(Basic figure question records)
════
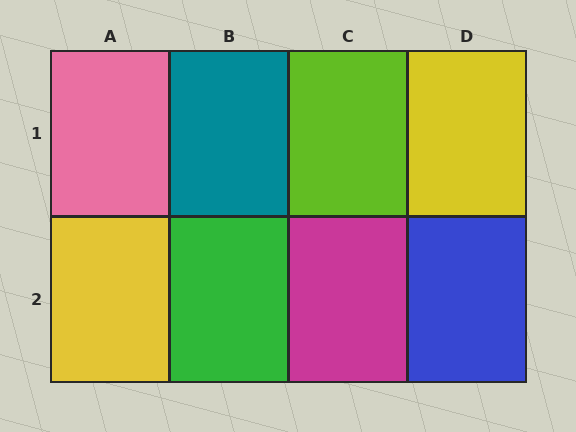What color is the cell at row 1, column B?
Teal.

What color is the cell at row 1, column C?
Lime.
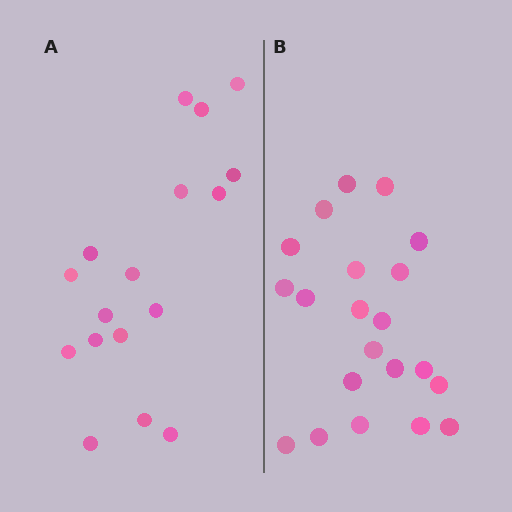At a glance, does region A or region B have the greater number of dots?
Region B (the right region) has more dots.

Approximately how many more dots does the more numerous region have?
Region B has about 4 more dots than region A.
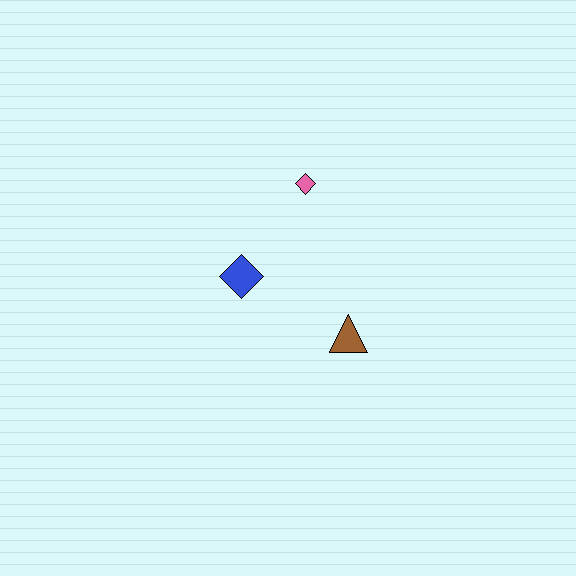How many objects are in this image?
There are 3 objects.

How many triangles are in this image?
There is 1 triangle.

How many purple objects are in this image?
There are no purple objects.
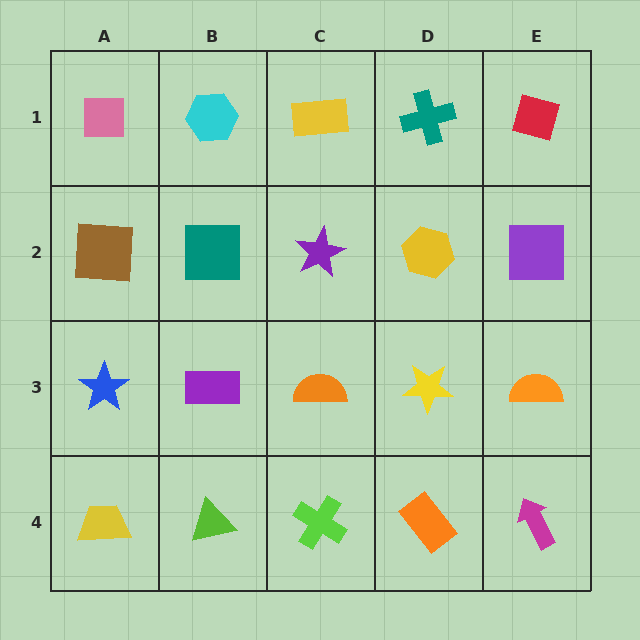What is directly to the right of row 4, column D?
A magenta arrow.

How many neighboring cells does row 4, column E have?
2.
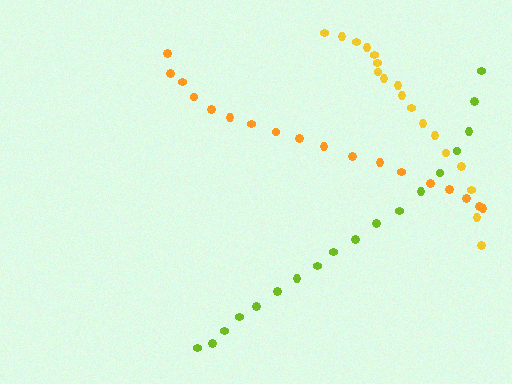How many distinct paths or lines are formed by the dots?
There are 3 distinct paths.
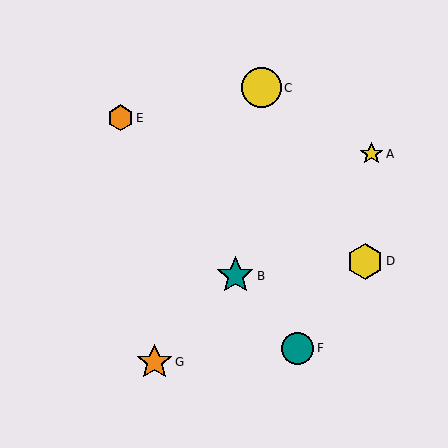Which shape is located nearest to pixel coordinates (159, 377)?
The orange star (labeled G) at (154, 362) is nearest to that location.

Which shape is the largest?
The yellow circle (labeled C) is the largest.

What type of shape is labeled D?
Shape D is a yellow hexagon.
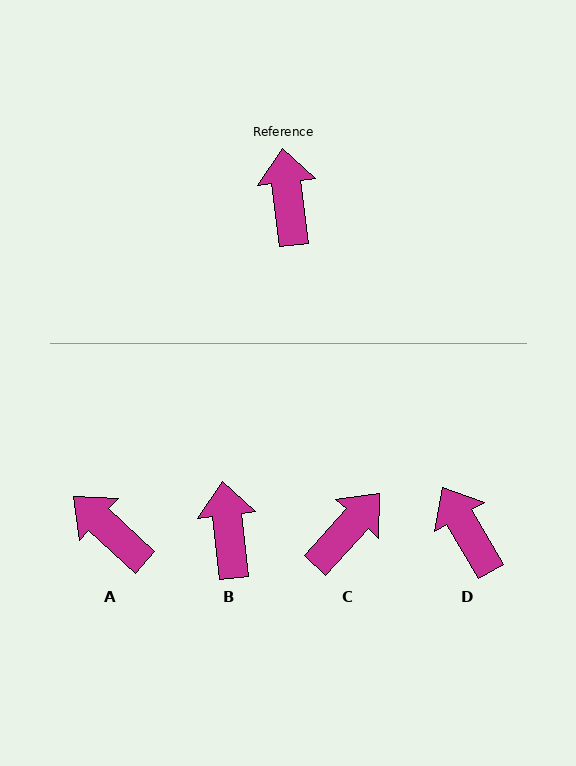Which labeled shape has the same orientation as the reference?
B.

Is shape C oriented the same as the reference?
No, it is off by about 49 degrees.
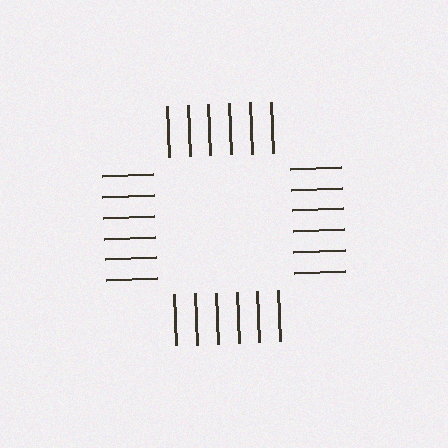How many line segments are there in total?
24 — 6 along each of the 4 edges.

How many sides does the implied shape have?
4 sides — the line-ends trace a square.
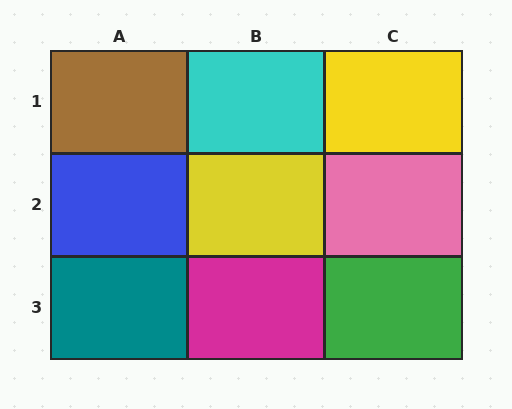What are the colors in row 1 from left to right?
Brown, cyan, yellow.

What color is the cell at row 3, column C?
Green.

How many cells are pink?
1 cell is pink.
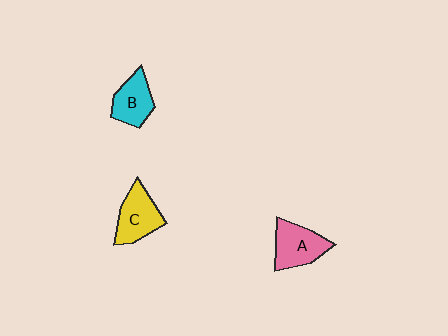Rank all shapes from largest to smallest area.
From largest to smallest: A (pink), C (yellow), B (cyan).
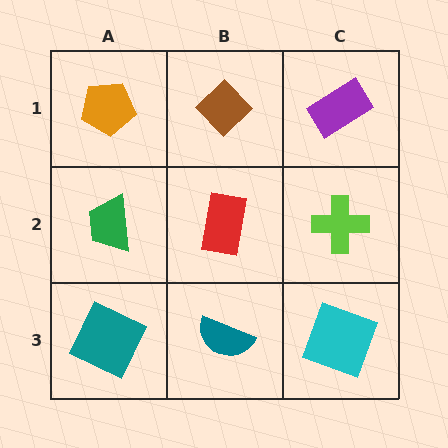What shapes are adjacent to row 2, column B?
A brown diamond (row 1, column B), a teal semicircle (row 3, column B), a green trapezoid (row 2, column A), a lime cross (row 2, column C).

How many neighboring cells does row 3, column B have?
3.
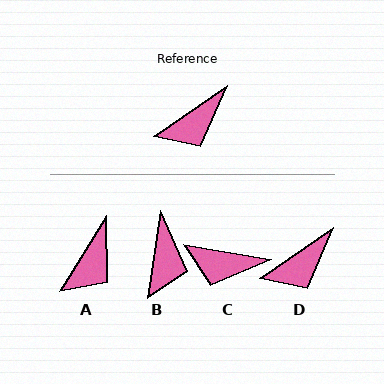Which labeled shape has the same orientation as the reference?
D.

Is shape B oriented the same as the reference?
No, it is off by about 47 degrees.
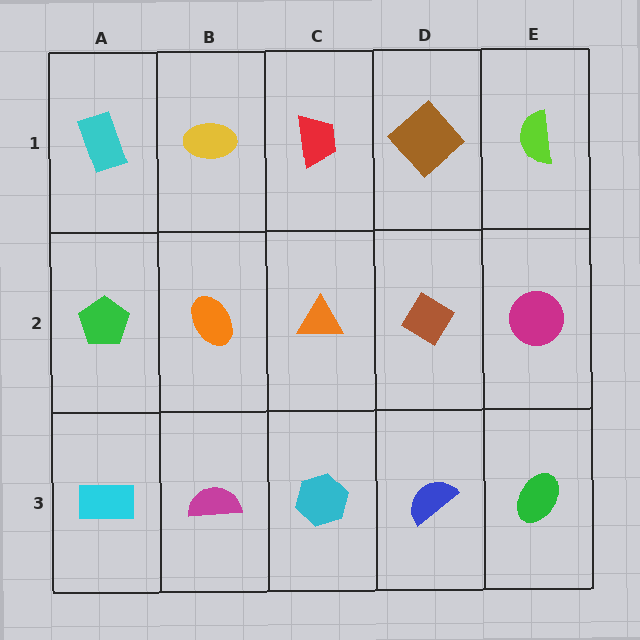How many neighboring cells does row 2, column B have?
4.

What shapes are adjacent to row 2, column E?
A lime semicircle (row 1, column E), a green ellipse (row 3, column E), a brown diamond (row 2, column D).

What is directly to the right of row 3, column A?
A magenta semicircle.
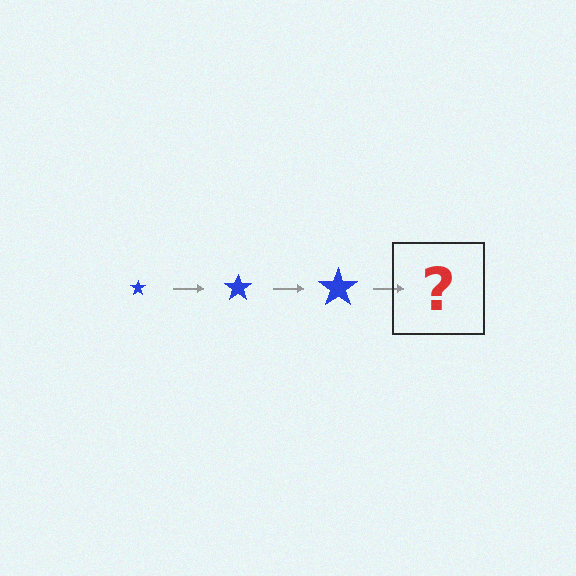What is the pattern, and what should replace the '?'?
The pattern is that the star gets progressively larger each step. The '?' should be a blue star, larger than the previous one.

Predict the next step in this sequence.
The next step is a blue star, larger than the previous one.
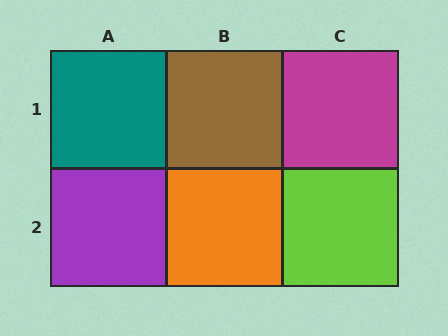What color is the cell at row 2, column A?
Purple.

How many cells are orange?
1 cell is orange.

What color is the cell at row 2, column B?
Orange.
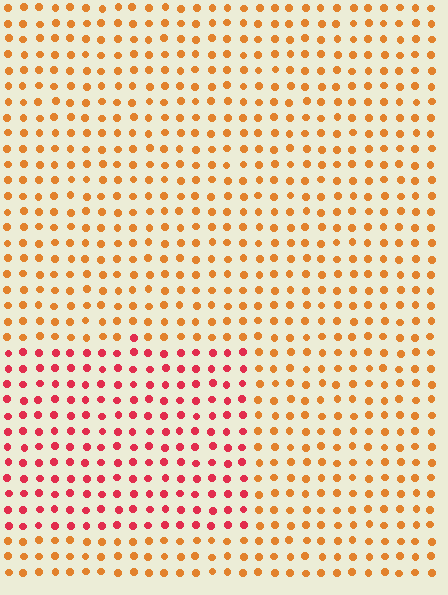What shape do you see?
I see a rectangle.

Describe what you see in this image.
The image is filled with small orange elements in a uniform arrangement. A rectangle-shaped region is visible where the elements are tinted to a slightly different hue, forming a subtle color boundary.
════
## What is expected
Please reproduce the records above exactly, leaving out every picture.

## Result of the exercise
What color is the cell at row 1, column B?
Teal.

What color is the cell at row 1, column C?
Lime.
At a glance, does region A or region B have the greater number of dots?
Region B (the right region) has more dots.

Approximately how many more dots does the more numerous region have?
Region B has about 4 more dots than region A.
How many objects are in this image?
There are 3 objects.

How many triangles are in this image?
There is 1 triangle.

How many purple objects are in this image?
There are no purple objects.
What is directly to the right of row 4, column D?
A magenta arrow.

How many neighboring cells does row 4, column E have?
2.
How many distinct paths or lines are formed by the dots?
There are 3 distinct paths.
Which shape is located nearest to pixel coordinates (159, 377)?
The orange star (labeled G) at (154, 362) is nearest to that location.

Which shape is the largest?
The yellow circle (labeled C) is the largest.

What type of shape is labeled D?
Shape D is a yellow hexagon.
Which labeled shape has the same orientation as the reference?
B.

Is shape C oriented the same as the reference?
No, it is off by about 49 degrees.
How many line segments are there in total?
24 — 6 along each of the 4 edges.

How many sides does the implied shape have?
4 sides — the line-ends trace a square.
What are the colors in row 1 from left to right?
Brown, cyan, yellow.

What color is the cell at row 3, column C?
Green.

How many cells are pink?
1 cell is pink.
Rank all shapes from largest to smallest area.
From largest to smallest: A (pink), C (yellow), B (cyan).
What shapes are adjacent to row 2, column B?
A brown diamond (row 1, column B), a teal semicircle (row 3, column B), a green trapezoid (row 2, column A), a lime cross (row 2, column C).

How many neighboring cells does row 3, column B have?
3.
Which labeled shape has the same orientation as the reference?
D.

Is shape B oriented the same as the reference?
No, it is off by about 47 degrees.
How many neighboring cells does row 2, column B have?
4.

What shapes are adjacent to row 2, column E?
A lime semicircle (row 1, column E), a green ellipse (row 3, column E), a brown diamond (row 2, column D).

What is directly to the right of row 3, column A?
A magenta semicircle.
What is the pattern, and what should replace the '?'?
The pattern is that the star gets progressively larger each step. The '?' should be a blue star, larger than the previous one.

Predict the next step in this sequence.
The next step is a blue star, larger than the previous one.
What color is the cell at row 2, column A?
Purple.

How many cells are orange?
1 cell is orange.

What color is the cell at row 2, column B?
Orange.
What shape do you see?
I see a rectangle.

Describe what you see in this image.
The image is filled with small orange elements in a uniform arrangement. A rectangle-shaped region is visible where the elements are tinted to a slightly different hue, forming a subtle color boundary.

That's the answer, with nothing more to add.